* Start Extracted entries *

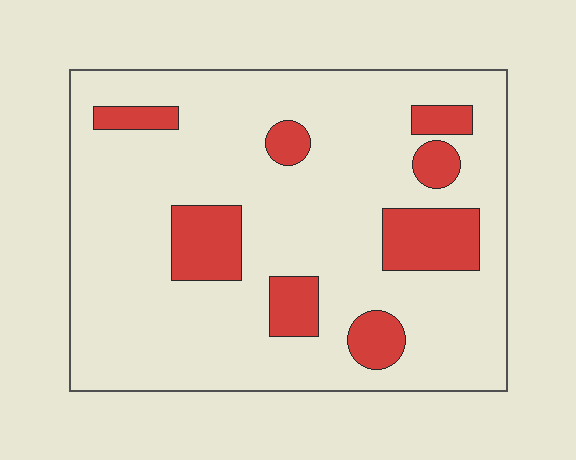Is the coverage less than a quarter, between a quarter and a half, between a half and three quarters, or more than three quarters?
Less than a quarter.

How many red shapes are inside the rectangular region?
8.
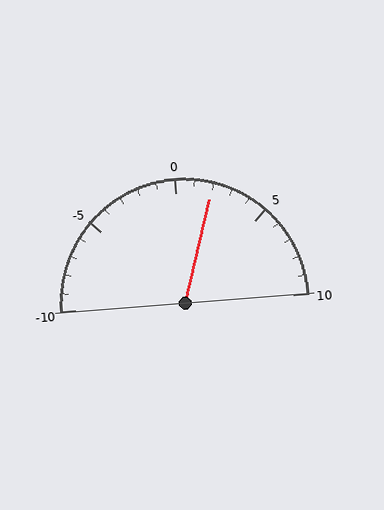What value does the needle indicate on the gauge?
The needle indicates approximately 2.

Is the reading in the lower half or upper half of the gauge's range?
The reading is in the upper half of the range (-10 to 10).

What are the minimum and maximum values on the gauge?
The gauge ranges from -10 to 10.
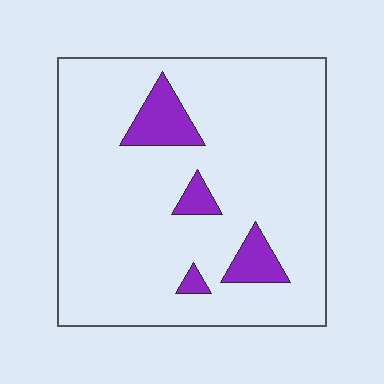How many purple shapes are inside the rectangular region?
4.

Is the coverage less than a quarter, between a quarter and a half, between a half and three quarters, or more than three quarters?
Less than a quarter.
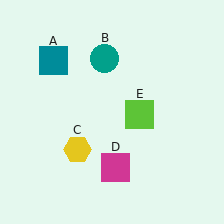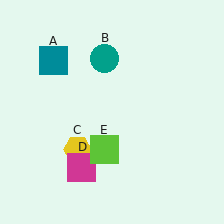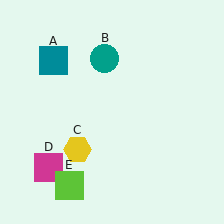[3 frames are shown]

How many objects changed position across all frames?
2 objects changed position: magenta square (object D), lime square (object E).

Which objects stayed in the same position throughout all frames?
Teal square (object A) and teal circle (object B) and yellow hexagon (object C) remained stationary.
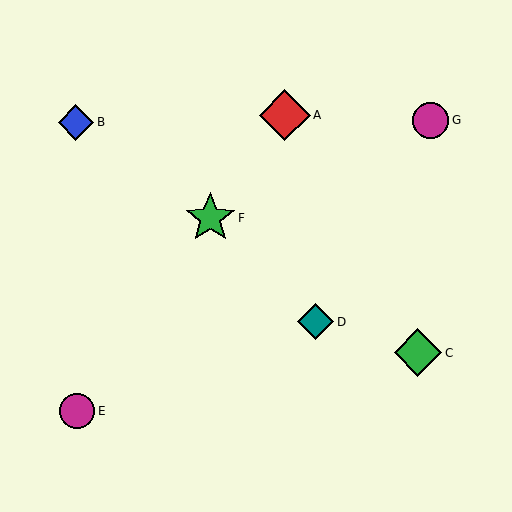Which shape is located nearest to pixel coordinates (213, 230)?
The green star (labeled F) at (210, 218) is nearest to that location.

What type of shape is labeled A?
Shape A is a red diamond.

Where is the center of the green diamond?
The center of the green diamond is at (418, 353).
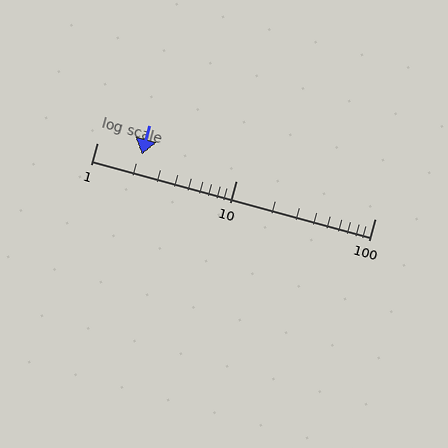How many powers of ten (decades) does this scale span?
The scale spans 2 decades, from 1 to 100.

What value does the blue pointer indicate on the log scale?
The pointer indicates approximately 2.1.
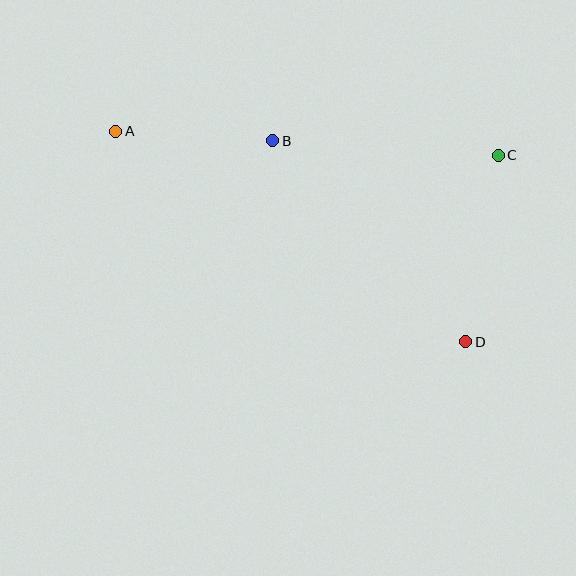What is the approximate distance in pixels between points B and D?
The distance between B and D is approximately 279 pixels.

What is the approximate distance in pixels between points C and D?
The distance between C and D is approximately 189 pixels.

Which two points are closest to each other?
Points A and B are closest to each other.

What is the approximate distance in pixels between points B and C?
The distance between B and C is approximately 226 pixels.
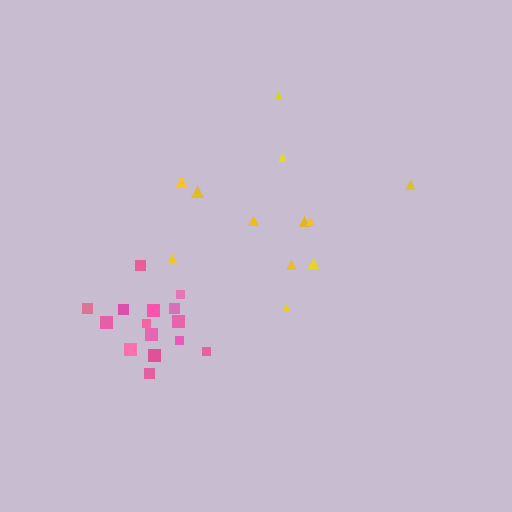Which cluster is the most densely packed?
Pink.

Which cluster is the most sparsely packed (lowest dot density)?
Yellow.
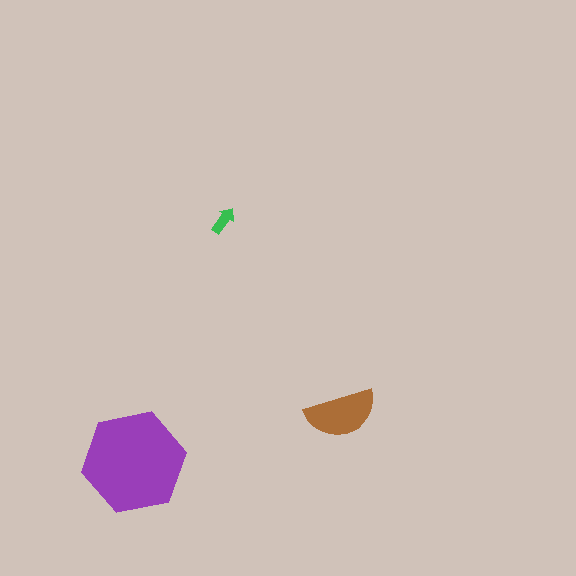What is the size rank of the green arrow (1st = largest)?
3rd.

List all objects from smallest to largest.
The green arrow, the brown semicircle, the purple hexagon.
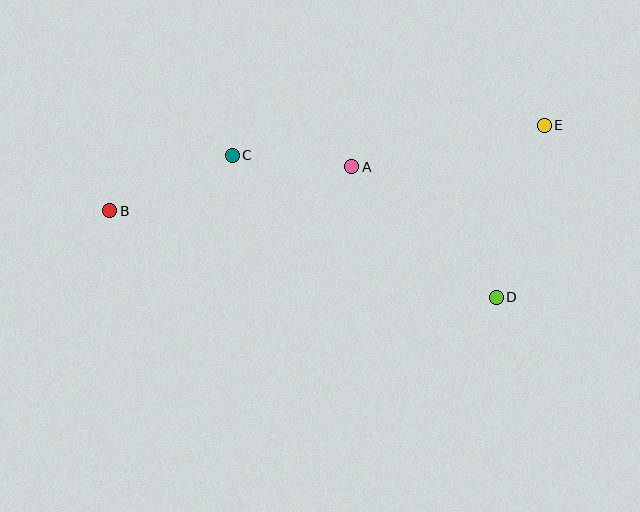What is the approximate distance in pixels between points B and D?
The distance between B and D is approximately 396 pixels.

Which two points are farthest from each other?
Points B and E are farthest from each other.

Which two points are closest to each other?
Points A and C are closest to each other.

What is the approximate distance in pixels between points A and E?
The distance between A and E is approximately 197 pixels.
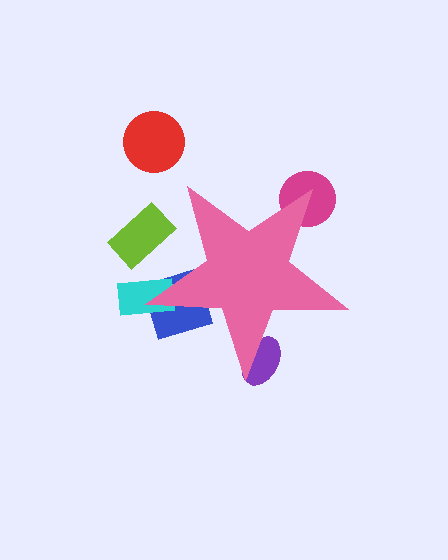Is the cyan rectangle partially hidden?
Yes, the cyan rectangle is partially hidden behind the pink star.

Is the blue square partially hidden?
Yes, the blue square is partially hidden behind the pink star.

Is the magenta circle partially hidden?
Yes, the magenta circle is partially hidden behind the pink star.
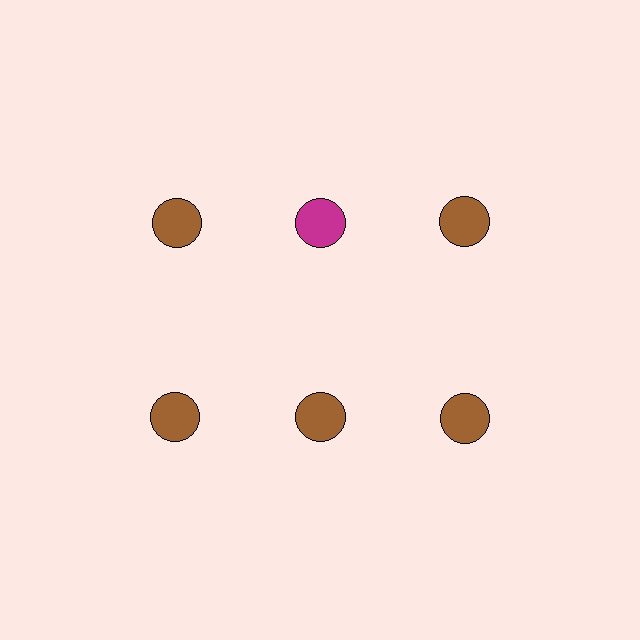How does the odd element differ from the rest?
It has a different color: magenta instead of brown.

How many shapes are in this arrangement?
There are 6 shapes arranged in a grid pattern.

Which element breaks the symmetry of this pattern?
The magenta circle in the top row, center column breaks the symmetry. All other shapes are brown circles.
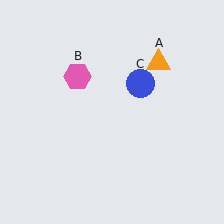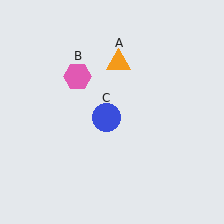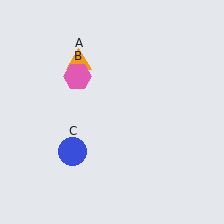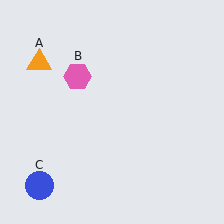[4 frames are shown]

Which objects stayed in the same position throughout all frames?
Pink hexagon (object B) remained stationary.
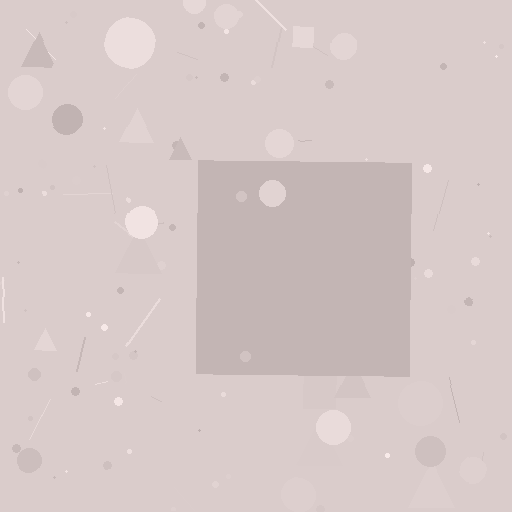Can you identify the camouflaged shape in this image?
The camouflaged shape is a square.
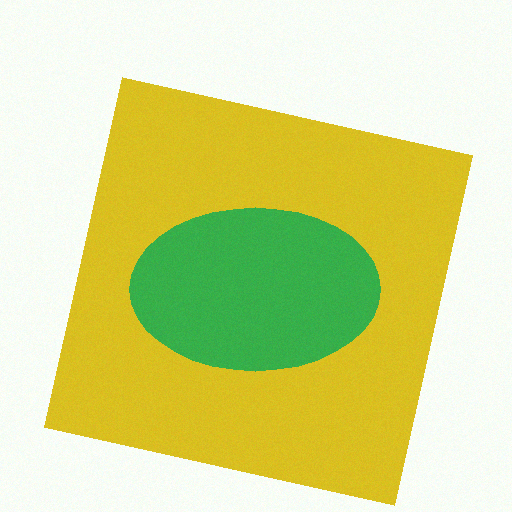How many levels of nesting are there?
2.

* End Extracted entries *

The request => Restate the whole listing above exactly, please, omitting every image.

Problem solution =>
Is the coverage less than a quarter, between a quarter and a half, between a half and three quarters, or more than three quarters?
Less than a quarter.

How many red shapes are inside the rectangular region?
8.
What value does the needle indicate on the gauge?
The needle indicates approximately 2.

Is the reading in the lower half or upper half of the gauge's range?
The reading is in the upper half of the range (-10 to 10).

What are the minimum and maximum values on the gauge?
The gauge ranges from -10 to 10.
How many purple shapes are inside the rectangular region?
4.

Is the coverage less than a quarter, between a quarter and a half, between a half and three quarters, or more than three quarters?
Less than a quarter.
[3 frames are shown]

How many objects changed position across all frames?
2 objects changed position: magenta square (object D), lime square (object E).

Which objects stayed in the same position throughout all frames?
Teal square (object A) and teal circle (object B) and yellow hexagon (object C) remained stationary.
Which shape is located nearest to pixel coordinates (213, 230)?
The green star (labeled F) at (210, 218) is nearest to that location.

What type of shape is labeled A?
Shape A is a red diamond.

Where is the center of the green diamond?
The center of the green diamond is at (418, 353).
How many powers of ten (decades) does this scale span?
The scale spans 2 decades, from 1 to 100.

What value does the blue pointer indicate on the log scale?
The pointer indicates approximately 2.1.
What is the approximate distance in pixels between points B and D?
The distance between B and D is approximately 279 pixels.

What is the approximate distance in pixels between points C and D?
The distance between C and D is approximately 189 pixels.

Which two points are closest to each other?
Points A and B are closest to each other.

What is the approximate distance in pixels between points B and C?
The distance between B and C is approximately 226 pixels.
Which cluster is the most densely packed?
Pink.

Which cluster is the most sparsely packed (lowest dot density)?
Yellow.
What is the size rank of the green arrow (1st = largest)?
3rd.

List all objects from smallest to largest.
The green arrow, the brown semicircle, the purple hexagon.
What is the approximate distance in pixels between points B and D?
The distance between B and D is approximately 396 pixels.

Which two points are farthest from each other?
Points B and E are farthest from each other.

Which two points are closest to each other?
Points A and C are closest to each other.

What is the approximate distance in pixels between points A and E?
The distance between A and E is approximately 197 pixels.
Is the cyan rectangle partially hidden?
Yes, the cyan rectangle is partially hidden behind the pink star.

Is the blue square partially hidden?
Yes, the blue square is partially hidden behind the pink star.

Is the magenta circle partially hidden?
Yes, the magenta circle is partially hidden behind the pink star.
How does the odd element differ from the rest?
It has a different color: magenta instead of brown.

How many shapes are in this arrangement?
There are 6 shapes arranged in a grid pattern.

Which element breaks the symmetry of this pattern?
The magenta circle in the top row, center column breaks the symmetry. All other shapes are brown circles.
[4 frames are shown]

Which objects stayed in the same position throughout all frames?
Pink hexagon (object B) remained stationary.
Can you identify the camouflaged shape in this image?
The camouflaged shape is a square.
How many levels of nesting are there?
2.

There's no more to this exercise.